[Source records]

BEGIN

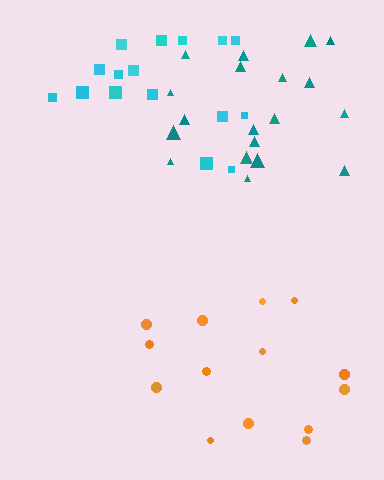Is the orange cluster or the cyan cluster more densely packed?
Cyan.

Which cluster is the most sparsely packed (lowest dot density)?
Orange.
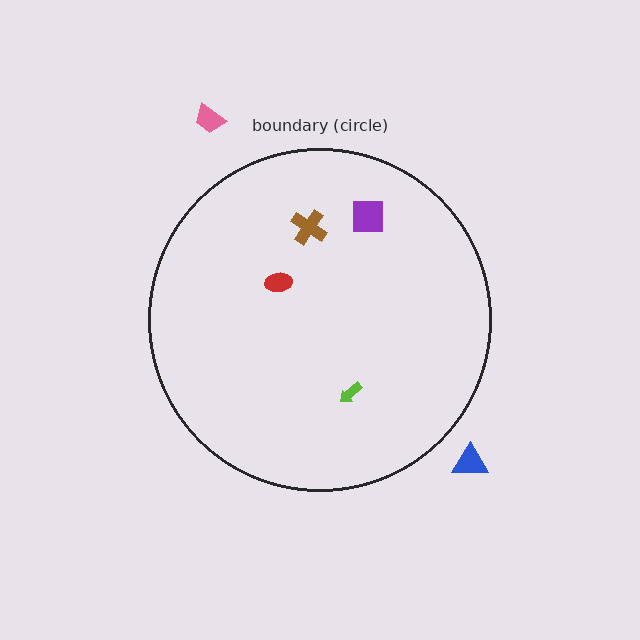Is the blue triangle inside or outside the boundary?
Outside.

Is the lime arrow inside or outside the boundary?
Inside.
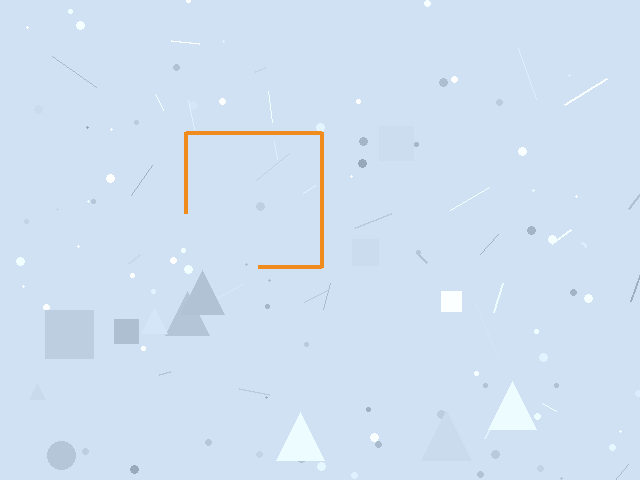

END

* Set exercise: Each line in the records above should be reproduced exactly; images are not copied.

* Problem solution:
Is the orange cluster or the cyan cluster more densely packed?
Cyan.

Which cluster is the most sparsely packed (lowest dot density)?
Orange.
Is the blue triangle inside or outside the boundary?
Outside.

Is the lime arrow inside or outside the boundary?
Inside.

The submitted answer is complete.